### Task prompt
Your task is to write out exactly the lines from the line containing "Which triangle is the largest?" through the end of the records, inclusive at both ends.
----------------
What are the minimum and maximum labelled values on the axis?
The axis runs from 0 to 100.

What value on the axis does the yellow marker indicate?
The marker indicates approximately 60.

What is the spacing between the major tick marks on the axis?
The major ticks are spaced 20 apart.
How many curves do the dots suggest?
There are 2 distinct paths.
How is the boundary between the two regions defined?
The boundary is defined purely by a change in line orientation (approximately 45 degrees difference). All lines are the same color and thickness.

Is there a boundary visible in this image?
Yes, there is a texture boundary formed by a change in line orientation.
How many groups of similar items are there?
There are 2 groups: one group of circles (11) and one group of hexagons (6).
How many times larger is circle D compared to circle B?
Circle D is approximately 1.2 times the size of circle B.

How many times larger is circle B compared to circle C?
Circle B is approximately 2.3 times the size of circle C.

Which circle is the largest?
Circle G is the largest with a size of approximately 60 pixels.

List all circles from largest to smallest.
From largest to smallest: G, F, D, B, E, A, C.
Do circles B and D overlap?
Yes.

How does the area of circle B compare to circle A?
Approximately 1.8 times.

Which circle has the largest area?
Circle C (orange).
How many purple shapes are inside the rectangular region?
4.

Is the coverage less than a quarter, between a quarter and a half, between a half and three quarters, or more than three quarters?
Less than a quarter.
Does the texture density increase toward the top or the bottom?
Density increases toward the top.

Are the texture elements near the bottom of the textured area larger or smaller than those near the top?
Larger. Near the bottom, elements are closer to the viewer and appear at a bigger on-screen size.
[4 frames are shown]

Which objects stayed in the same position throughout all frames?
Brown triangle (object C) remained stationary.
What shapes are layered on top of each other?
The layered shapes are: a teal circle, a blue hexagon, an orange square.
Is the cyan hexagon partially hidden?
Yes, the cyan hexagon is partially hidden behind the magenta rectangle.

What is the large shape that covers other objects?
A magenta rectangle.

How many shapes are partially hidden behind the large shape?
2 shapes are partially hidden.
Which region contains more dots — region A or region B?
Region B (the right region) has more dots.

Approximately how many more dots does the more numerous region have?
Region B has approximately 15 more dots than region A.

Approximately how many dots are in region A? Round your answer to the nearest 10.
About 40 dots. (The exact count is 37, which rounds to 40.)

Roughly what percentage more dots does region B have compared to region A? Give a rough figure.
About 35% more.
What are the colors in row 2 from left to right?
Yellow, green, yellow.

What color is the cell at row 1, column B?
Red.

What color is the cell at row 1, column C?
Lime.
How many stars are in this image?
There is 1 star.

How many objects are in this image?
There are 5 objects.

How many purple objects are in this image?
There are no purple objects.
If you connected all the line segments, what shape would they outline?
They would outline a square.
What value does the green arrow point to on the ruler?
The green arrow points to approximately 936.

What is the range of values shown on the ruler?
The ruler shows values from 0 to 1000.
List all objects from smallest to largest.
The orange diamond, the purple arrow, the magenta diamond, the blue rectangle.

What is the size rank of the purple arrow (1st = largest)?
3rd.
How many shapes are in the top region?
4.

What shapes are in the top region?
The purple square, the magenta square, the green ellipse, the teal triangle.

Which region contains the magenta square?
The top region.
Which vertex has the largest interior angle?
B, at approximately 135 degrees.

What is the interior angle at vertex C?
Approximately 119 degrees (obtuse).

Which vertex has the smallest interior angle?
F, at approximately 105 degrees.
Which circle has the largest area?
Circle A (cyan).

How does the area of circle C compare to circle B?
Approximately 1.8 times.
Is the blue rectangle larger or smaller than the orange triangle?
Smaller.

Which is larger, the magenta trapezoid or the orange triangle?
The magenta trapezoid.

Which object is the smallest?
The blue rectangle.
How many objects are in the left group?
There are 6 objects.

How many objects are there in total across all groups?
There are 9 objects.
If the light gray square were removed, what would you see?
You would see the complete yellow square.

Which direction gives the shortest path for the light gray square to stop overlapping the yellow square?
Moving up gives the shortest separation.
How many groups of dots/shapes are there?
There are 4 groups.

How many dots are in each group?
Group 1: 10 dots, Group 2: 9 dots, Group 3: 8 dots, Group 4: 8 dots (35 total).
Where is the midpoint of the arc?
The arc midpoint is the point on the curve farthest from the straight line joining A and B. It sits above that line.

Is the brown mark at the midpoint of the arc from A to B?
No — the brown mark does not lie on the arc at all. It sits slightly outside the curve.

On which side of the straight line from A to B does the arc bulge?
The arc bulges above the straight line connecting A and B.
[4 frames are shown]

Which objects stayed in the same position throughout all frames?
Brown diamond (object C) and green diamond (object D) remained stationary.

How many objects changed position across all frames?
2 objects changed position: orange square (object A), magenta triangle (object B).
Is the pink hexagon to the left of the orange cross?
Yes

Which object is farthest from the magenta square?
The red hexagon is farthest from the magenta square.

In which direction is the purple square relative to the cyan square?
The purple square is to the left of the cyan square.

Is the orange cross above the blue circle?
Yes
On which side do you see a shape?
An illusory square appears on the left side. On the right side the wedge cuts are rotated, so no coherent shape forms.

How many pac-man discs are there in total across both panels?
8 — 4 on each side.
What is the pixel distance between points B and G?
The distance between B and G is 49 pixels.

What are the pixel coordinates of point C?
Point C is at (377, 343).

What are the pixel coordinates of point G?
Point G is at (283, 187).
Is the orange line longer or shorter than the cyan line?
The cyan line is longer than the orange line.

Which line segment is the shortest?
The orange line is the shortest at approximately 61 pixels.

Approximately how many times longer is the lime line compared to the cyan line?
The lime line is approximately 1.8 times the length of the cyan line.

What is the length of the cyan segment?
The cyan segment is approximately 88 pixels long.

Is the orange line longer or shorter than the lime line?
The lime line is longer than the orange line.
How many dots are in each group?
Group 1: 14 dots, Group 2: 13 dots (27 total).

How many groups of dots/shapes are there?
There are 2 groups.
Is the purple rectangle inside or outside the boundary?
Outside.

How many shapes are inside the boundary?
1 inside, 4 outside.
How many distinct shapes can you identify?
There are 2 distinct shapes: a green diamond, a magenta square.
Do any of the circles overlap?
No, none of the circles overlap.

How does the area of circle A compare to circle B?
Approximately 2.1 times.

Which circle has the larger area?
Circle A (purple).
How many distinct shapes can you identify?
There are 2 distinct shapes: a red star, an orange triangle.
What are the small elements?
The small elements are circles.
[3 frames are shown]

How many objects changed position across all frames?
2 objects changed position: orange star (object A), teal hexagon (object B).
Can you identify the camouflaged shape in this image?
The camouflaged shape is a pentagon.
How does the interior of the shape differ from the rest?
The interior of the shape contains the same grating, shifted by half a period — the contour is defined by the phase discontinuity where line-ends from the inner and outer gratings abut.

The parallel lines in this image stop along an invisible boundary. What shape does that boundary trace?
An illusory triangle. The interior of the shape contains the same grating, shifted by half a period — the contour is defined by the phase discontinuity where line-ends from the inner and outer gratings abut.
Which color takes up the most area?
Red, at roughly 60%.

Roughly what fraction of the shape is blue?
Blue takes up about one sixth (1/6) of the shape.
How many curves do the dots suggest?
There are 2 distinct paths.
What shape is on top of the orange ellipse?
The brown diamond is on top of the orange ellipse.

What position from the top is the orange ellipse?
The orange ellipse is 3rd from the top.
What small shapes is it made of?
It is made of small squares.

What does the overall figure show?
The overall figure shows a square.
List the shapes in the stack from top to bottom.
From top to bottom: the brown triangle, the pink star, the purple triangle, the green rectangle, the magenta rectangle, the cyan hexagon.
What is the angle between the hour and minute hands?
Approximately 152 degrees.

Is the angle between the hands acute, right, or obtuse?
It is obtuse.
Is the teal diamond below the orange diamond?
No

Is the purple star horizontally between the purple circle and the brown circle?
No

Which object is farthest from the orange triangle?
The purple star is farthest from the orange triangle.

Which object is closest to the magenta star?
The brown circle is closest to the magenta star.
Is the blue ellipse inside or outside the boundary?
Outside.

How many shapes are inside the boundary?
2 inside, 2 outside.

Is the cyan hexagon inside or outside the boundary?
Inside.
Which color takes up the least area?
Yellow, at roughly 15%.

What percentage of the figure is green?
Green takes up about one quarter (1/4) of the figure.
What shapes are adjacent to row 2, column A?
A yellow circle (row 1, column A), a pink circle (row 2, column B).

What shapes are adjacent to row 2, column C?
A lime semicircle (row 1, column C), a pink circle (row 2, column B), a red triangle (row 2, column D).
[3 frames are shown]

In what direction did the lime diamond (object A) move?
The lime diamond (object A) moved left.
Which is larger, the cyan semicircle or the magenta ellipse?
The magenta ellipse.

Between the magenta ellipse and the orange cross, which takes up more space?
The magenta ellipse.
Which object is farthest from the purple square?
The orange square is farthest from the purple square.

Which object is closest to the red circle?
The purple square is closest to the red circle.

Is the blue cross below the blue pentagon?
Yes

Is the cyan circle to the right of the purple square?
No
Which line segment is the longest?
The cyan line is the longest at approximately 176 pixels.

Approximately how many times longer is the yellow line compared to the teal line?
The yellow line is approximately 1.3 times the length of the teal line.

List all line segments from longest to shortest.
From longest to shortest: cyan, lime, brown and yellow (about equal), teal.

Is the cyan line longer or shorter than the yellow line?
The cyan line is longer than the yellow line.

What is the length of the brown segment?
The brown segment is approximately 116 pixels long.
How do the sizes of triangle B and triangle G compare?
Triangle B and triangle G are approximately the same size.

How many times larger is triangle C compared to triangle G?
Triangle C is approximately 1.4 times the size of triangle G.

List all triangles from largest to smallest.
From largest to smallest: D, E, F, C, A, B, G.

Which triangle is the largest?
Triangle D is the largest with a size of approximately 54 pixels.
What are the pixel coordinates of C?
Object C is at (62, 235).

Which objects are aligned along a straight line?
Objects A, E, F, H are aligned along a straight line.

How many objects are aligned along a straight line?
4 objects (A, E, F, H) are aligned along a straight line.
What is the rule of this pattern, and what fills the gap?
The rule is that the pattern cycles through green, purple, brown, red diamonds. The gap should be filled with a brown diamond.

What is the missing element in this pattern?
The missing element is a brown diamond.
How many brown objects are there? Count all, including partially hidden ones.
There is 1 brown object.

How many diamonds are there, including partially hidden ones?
----------------
### Problem solution
Which triangle is the largest?
Triangle D is the largest with a size of approximately 54 pixels.
What are the pixel coordinates of C?
Object C is at (62, 235).

Which objects are aligned along a straight line?
Objects A, E, F, H are aligned along a straight line.

How many objects are aligned along a straight line?
4 objects (A, E, F, H) are aligned along a straight line.
What is the rule of this pattern, and what fills the gap?
The rule is that the pattern cycles through green, purple, brown, red diamonds. The gap should be filled with a brown diamond.

What is the missing element in this pattern?
The missing element is a brown diamond.
How many brown objects are there? Count all, including partially hidden ones.
There is 1 brown object.

How many diamonds are there, including partially hidden ones?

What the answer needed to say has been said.